* **THE TASK**
Copy out all of the material, matching it word for word.

* **Simple shape dataset records**
----

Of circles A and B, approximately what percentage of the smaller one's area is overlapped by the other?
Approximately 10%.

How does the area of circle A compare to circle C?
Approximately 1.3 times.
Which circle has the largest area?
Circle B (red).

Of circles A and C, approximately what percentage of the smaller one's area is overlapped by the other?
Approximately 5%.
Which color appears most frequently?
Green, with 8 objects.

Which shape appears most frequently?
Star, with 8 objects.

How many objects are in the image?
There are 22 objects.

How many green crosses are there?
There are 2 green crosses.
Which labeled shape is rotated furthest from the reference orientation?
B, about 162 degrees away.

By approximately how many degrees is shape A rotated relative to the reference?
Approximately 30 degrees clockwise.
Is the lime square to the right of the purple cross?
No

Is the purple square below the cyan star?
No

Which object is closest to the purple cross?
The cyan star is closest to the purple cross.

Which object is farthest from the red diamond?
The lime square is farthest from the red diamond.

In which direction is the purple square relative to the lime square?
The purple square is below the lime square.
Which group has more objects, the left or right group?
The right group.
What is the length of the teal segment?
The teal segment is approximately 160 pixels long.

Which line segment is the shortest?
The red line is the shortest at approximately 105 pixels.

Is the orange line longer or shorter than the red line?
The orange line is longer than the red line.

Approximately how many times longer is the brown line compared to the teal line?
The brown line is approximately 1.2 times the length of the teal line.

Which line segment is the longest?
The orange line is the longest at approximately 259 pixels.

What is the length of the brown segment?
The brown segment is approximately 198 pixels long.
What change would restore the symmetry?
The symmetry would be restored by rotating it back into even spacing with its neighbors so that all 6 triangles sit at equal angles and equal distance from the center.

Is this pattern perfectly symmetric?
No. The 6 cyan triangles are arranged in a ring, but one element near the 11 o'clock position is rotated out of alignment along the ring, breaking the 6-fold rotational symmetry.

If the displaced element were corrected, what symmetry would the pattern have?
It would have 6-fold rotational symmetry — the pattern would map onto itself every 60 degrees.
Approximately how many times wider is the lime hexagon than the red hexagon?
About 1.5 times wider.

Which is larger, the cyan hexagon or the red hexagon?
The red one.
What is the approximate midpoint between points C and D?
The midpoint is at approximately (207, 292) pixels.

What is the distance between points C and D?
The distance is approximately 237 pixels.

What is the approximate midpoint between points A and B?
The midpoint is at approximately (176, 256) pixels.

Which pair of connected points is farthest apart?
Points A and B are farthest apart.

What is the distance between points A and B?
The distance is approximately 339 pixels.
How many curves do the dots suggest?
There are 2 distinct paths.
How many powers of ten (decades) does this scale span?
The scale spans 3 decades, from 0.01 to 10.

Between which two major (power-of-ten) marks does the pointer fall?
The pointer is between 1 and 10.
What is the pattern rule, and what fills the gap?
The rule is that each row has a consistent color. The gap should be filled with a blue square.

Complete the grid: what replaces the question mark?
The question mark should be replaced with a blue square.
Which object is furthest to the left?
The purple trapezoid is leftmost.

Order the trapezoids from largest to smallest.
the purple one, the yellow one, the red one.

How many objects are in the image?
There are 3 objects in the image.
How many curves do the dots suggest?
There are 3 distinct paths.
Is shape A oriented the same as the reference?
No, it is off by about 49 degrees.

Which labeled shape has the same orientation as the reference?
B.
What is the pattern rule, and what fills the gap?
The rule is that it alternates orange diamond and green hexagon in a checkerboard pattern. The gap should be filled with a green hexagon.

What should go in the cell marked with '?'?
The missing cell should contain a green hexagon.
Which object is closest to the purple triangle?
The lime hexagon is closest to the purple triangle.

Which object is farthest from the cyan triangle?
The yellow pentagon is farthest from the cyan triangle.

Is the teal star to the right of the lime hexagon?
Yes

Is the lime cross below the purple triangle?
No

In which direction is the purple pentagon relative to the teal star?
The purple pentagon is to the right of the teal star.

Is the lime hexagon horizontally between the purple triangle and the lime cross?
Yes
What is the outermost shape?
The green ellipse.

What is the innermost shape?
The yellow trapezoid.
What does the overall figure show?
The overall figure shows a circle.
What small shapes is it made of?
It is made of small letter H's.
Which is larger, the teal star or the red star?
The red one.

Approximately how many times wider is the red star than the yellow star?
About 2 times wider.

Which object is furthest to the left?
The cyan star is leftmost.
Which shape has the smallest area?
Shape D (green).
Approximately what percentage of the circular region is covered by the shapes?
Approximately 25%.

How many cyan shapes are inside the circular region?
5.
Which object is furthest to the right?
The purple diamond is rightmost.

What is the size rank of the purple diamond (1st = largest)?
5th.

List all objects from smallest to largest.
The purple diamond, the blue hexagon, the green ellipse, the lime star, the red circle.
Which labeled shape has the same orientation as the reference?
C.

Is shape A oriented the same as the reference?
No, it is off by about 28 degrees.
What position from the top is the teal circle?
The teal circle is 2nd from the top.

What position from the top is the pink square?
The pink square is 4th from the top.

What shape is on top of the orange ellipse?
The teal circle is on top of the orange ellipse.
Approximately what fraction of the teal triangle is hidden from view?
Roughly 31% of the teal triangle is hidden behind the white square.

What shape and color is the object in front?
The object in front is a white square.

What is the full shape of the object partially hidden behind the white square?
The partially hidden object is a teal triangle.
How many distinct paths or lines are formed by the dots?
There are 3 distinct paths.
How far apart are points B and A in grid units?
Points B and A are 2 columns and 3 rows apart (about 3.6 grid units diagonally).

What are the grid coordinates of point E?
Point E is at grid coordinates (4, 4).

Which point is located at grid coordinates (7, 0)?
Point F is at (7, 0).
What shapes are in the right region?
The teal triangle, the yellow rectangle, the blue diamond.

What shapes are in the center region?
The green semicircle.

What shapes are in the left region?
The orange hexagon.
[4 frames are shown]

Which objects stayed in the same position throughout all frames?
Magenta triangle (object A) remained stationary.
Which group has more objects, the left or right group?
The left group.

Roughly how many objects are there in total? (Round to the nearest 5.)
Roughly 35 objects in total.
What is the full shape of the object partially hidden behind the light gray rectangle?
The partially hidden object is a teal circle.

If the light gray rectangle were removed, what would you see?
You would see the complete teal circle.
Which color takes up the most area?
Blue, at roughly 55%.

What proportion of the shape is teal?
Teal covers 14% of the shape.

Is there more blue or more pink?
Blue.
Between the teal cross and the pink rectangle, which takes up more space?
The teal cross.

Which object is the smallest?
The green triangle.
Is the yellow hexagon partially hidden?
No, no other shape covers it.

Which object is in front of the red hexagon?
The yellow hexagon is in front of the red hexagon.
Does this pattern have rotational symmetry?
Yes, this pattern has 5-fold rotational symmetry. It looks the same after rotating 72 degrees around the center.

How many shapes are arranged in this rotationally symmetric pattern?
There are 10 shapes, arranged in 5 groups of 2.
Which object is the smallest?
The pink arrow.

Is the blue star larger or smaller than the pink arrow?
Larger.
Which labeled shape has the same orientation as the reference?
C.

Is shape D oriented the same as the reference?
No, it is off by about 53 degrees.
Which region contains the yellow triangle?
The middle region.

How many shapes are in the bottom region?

----

* **REPLY**
Of circles A and B, approximately what percentage of the smaller one's area is overlapped by the other?
Approximately 10%.

How does the area of circle A compare to circle C?
Approximately 1.3 times.
Which circle has the largest area?
Circle B (red).

Of circles A and C, approximately what percentage of the smaller one's area is overlapped by the other?
Approximately 5%.
Which color appears most frequently?
Green, with 8 objects.

Which shape appears most frequently?
Star, with 8 objects.

How many objects are in the image?
There are 22 objects.

How many green crosses are there?
There are 2 green crosses.
Which labeled shape is rotated furthest from the reference orientation?
B, about 162 degrees away.

By approximately how many degrees is shape A rotated relative to the reference?
Approximately 30 degrees clockwise.
Is the lime square to the right of the purple cross?
No

Is the purple square below the cyan star?
No

Which object is closest to the purple cross?
The cyan star is closest to the purple cross.

Which object is farthest from the red diamond?
The lime square is farthest from the red diamond.

In which direction is the purple square relative to the lime square?
The purple square is below the lime square.
Which group has more objects, the left or right group?
The right group.
What is the length of the teal segment?
The teal segment is approximately 160 pixels long.

Which line segment is the shortest?
The red line is the shortest at approximately 105 pixels.

Is the orange line longer or shorter than the red line?
The orange line is longer than the red line.

Approximately how many times longer is the brown line compared to the teal line?
The brown line is approximately 1.2 times the length of the teal line.

Which line segment is the longest?
The orange line is the longest at approximately 259 pixels.

What is the length of the brown segment?
The brown segment is approximately 198 pixels long.
What change would restore the symmetry?
The symmetry would be restored by rotating it back into even spacing with its neighbors so that all 6 triangles sit at equal angles and equal distance from the center.

Is this pattern perfectly symmetric?
No. The 6 cyan triangles are arranged in a ring, but one element near the 11 o'clock position is rotated out of alignment along the ring, breaking the 6-fold rotational symmetry.

If the displaced element were corrected, what symmetry would the pattern have?
It would have 6-fold rotational symmetry — the pattern would map onto itself every 60 degrees.
Approximately how many times wider is the lime hexagon than the red hexagon?
About 1.5 times wider.

Which is larger, the cyan hexagon or the red hexagon?
The red one.
What is the approximate midpoint between points C and D?
The midpoint is at approximately (207, 292) pixels.

What is the distance between points C and D?
The distance is approximately 237 pixels.

What is the approximate midpoint between points A and B?
The midpoint is at approximately (176, 256) pixels.

Which pair of connected points is farthest apart?
Points A and B are farthest apart.

What is the distance between points A and B?
The distance is approximately 339 pixels.
How many curves do the dots suggest?
There are 2 distinct paths.
How many powers of ten (decades) does this scale span?
The scale spans 3 decades, from 0.01 to 10.

Between which two major (power-of-ten) marks does the pointer fall?
The pointer is between 1 and 10.
What is the pattern rule, and what fills the gap?
The rule is that each row has a consistent color. The gap should be filled with a blue square.

Complete the grid: what replaces the question mark?
The question mark should be replaced with a blue square.
Which object is furthest to the left?
The purple trapezoid is leftmost.

Order the trapezoids from largest to smallest.
the purple one, the yellow one, the red one.

How many objects are in the image?
There are 3 objects in the image.
How many curves do the dots suggest?
There are 3 distinct paths.
Is shape A oriented the same as the reference?
No, it is off by about 49 degrees.

Which labeled shape has the same orientation as the reference?
B.
What is the pattern rule, and what fills the gap?
The rule is that it alternates orange diamond and green hexagon in a checkerboard pattern. The gap should be filled with a green hexagon.

What should go in the cell marked with '?'?
The missing cell should contain a green hexagon.
Which object is closest to the purple triangle?
The lime hexagon is closest to the purple triangle.

Which object is farthest from the cyan triangle?
The yellow pentagon is farthest from the cyan triangle.

Is the teal star to the right of the lime hexagon?
Yes

Is the lime cross below the purple triangle?
No

In which direction is the purple pentagon relative to the teal star?
The purple pentagon is to the right of the teal star.

Is the lime hexagon horizontally between the purple triangle and the lime cross?
Yes
What is the outermost shape?
The green ellipse.

What is the innermost shape?
The yellow trapezoid.
What does the overall figure show?
The overall figure shows a circle.
What small shapes is it made of?
It is made of small letter H's.
Which is larger, the teal star or the red star?
The red one.

Approximately how many times wider is the red star than the yellow star?
About 2 times wider.

Which object is furthest to the left?
The cyan star is leftmost.
Which shape has the smallest area?
Shape D (green).
Approximately what percentage of the circular region is covered by the shapes?
Approximately 25%.

How many cyan shapes are inside the circular region?
5.
Which object is furthest to the right?
The purple diamond is rightmost.

What is the size rank of the purple diamond (1st = largest)?
5th.

List all objects from smallest to largest.
The purple diamond, the blue hexagon, the green ellipse, the lime star, the red circle.
Which labeled shape has the same orientation as the reference?
C.

Is shape A oriented the same as the reference?
No, it is off by about 28 degrees.
What position from the top is the teal circle?
The teal circle is 2nd from the top.

What position from the top is the pink square?
The pink square is 4th from the top.

What shape is on top of the orange ellipse?
The teal circle is on top of the orange ellipse.
Approximately what fraction of the teal triangle is hidden from view?
Roughly 31% of the teal triangle is hidden behind the white square.

What shape and color is the object in front?
The object in front is a white square.

What is the full shape of the object partially hidden behind the white square?
The partially hidden object is a teal triangle.
How many distinct paths or lines are formed by the dots?
There are 3 distinct paths.
How far apart are points B and A in grid units?
Points B and A are 2 columns and 3 rows apart (about 3.6 grid units diagonally).

What are the grid coordinates of point E?
Point E is at grid coordinates (4, 4).

Which point is located at grid coordinates (7, 0)?
Point F is at (7, 0).
What shapes are in the right region?
The teal triangle, the yellow rectangle, the blue diamond.

What shapes are in the center region?
The green semicircle.

What shapes are in the left region?
The orange hexagon.
[4 frames are shown]

Which objects stayed in the same position throughout all frames?
Magenta triangle (object A) remained stationary.
Which group has more objects, the left or right group?
The left group.

Roughly how many objects are there in total? (Round to the nearest 5.)
Roughly 35 objects in total.
What is the full shape of the object partially hidden behind the light gray rectangle?
The partially hidden object is a teal circle.

If the light gray rectangle were removed, what would you see?
You would see the complete teal circle.
Which color takes up the most area?
Blue, at roughly 55%.

What proportion of the shape is teal?
Teal covers 14% of the shape.

Is there more blue or more pink?
Blue.
Between the teal cross and the pink rectangle, which takes up more space?
The teal cross.

Which object is the smallest?
The green triangle.
Is the yellow hexagon partially hidden?
No, no other shape covers it.

Which object is in front of the red hexagon?
The yellow hexagon is in front of the red hexagon.
Does this pattern have rotational symmetry?
Yes, this pattern has 5-fold rotational symmetry. It looks the same after rotating 72 degrees around the center.

How many shapes are arranged in this rotationally symmetric pattern?
There are 10 shapes, arranged in 5 groups of 2.
Which object is the smallest?
The pink arrow.

Is the blue star larger or smaller than the pink arrow?
Larger.
Which labeled shape has the same orientation as the reference?
C.

Is shape D oriented the same as the reference?
No, it is off by about 53 degrees.
Which region contains the yellow triangle?
The middle region.

How many shapes are in the bottom region?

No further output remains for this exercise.